[BEGIN Given data]

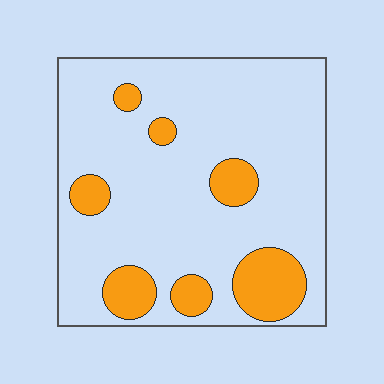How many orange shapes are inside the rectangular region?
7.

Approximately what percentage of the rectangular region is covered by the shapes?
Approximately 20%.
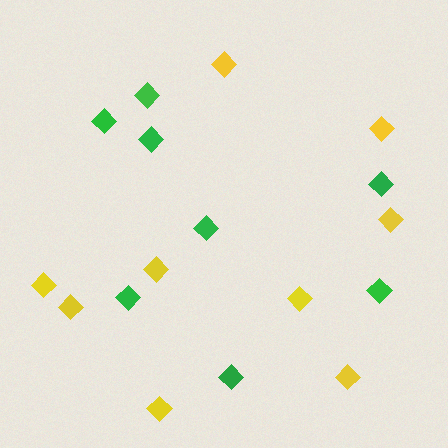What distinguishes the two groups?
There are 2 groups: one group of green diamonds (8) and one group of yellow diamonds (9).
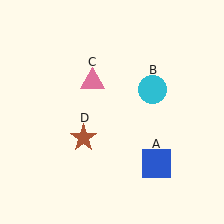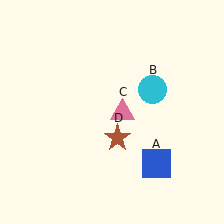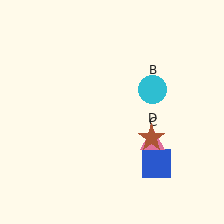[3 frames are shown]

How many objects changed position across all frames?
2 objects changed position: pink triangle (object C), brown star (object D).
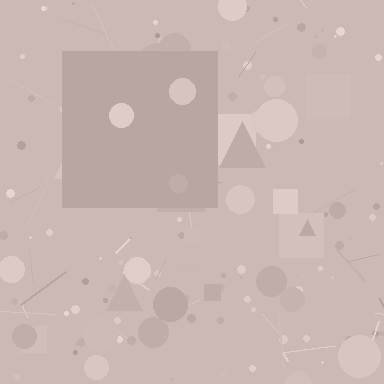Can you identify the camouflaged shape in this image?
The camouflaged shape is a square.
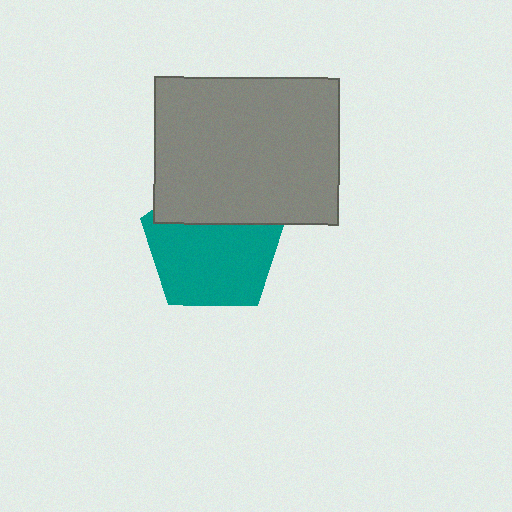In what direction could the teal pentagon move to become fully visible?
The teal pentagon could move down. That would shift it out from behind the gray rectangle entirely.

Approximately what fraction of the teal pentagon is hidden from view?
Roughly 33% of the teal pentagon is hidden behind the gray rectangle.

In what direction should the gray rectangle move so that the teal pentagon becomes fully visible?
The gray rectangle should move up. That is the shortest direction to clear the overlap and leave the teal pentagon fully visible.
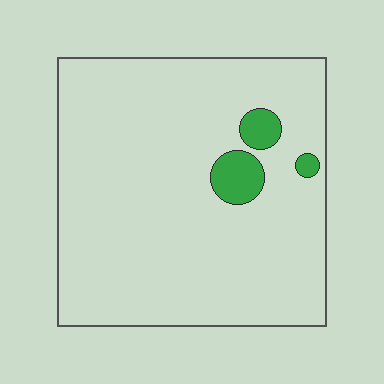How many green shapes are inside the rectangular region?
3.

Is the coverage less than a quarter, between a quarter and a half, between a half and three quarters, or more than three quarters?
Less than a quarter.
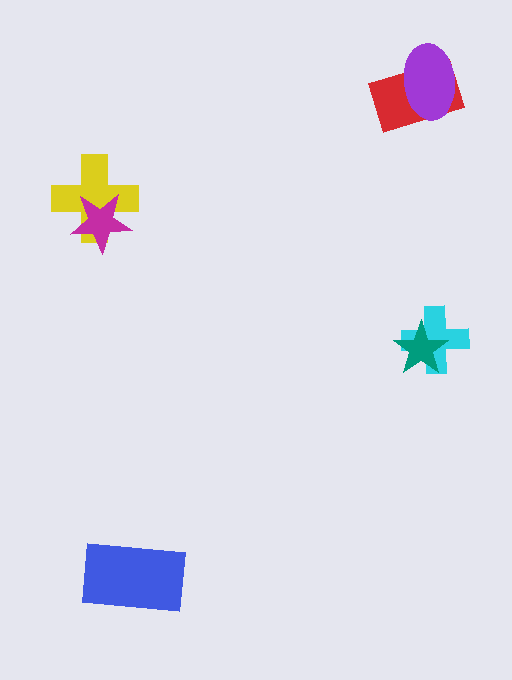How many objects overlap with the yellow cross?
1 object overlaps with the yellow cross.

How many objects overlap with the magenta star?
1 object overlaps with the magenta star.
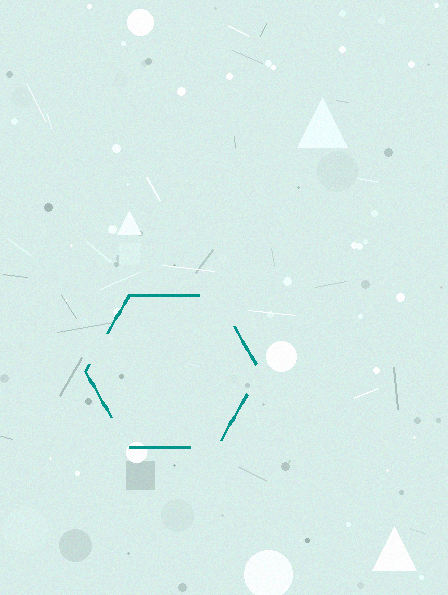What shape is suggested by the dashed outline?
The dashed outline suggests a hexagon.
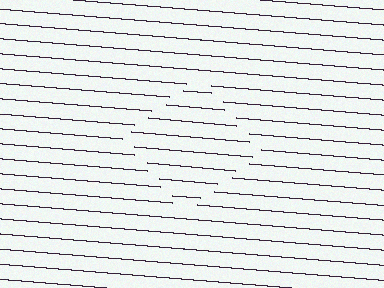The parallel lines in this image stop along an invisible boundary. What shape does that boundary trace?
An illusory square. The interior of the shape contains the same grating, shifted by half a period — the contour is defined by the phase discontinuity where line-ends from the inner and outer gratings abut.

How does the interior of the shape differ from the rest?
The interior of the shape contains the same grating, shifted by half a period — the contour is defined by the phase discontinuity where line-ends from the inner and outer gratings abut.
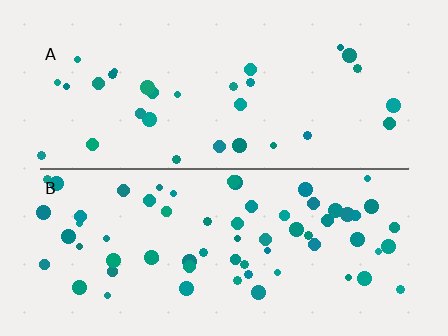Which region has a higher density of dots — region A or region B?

[END Given data]
[BEGIN Given data]

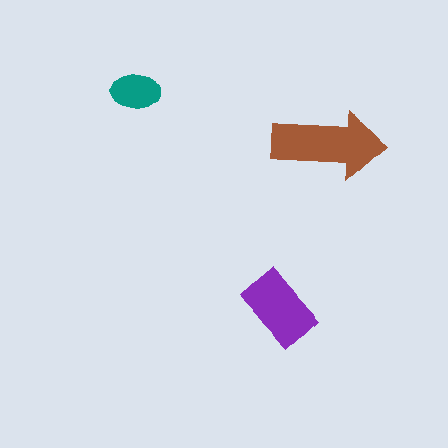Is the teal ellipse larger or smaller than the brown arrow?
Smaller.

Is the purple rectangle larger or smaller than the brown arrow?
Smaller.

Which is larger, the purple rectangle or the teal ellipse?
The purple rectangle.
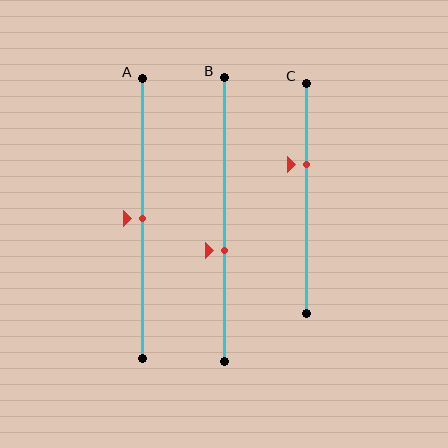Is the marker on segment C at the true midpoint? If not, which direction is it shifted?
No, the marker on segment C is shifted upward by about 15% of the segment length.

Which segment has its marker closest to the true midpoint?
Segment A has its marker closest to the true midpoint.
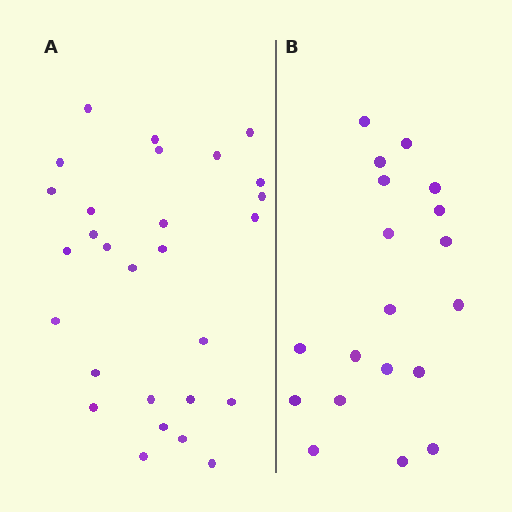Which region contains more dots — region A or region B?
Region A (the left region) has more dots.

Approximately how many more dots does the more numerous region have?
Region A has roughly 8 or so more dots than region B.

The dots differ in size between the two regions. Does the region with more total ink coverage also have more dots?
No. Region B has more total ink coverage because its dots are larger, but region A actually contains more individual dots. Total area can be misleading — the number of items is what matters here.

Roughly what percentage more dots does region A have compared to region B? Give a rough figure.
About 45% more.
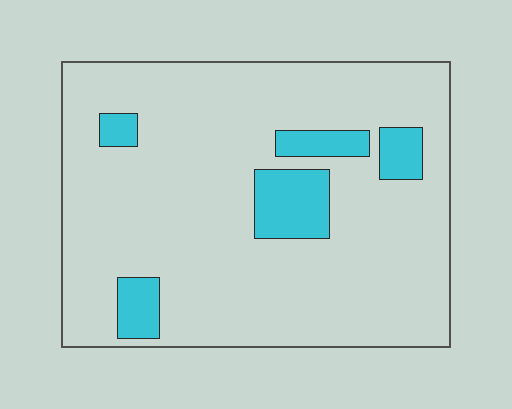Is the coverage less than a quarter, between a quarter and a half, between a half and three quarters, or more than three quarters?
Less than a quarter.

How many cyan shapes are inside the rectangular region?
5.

[END Given data]
[BEGIN Given data]

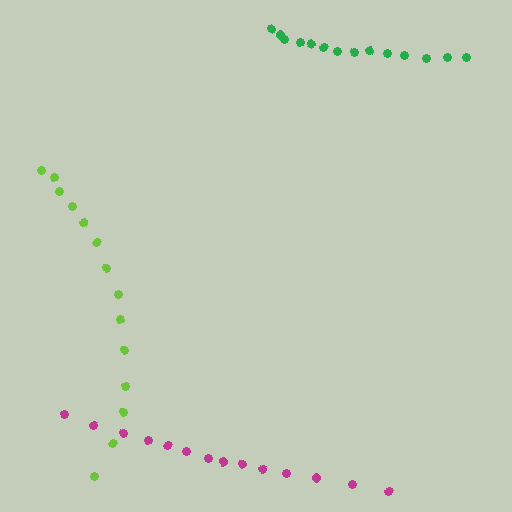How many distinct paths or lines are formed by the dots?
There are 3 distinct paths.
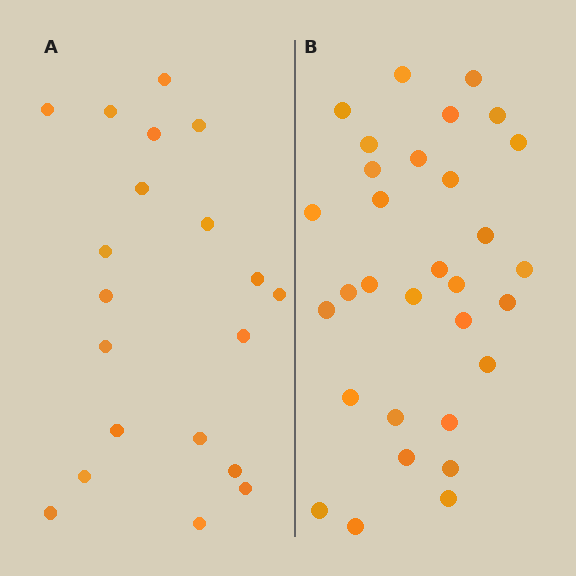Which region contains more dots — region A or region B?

[END Given data]

What is needed
Give only the lines from the one with "Approximately what fraction" to the one with "Which region has", both included, again and exactly; leave the images out.

Output of the task
Approximately what fraction of the teal pentagon is hidden from view?
Roughly 33% of the teal pentagon is hidden behind the gray rectangle.

In what direction should the gray rectangle move so that the teal pentagon becomes fully visible?
The gray rectangle should move up. That is the shortest direction to clear the overlap and leave the teal pentagon fully visible.
How many green shapes are inside the rectangular region?
3.

Is the coverage less than a quarter, between a quarter and a half, between a half and three quarters, or more than three quarters?
Less than a quarter.
How many objects overlap with the yellow cross?
1 object overlaps with the yellow cross.

How many objects overlap with the magenta star?
1 object overlaps with the magenta star.
What shape is suggested by the dashed outline?
The dashed outline suggests a hexagon.
The parallel lines in this image stop along an invisible boundary. What shape does that boundary trace?
An illusory square. The interior of the shape contains the same grating, shifted by half a period — the contour is defined by the phase discontinuity where line-ends from the inner and outer gratings abut.

How does the interior of the shape differ from the rest?
The interior of the shape contains the same grating, shifted by half a period — the contour is defined by the phase discontinuity where line-ends from the inner and outer gratings abut.
Which region has a higher density of dots — region A or region B?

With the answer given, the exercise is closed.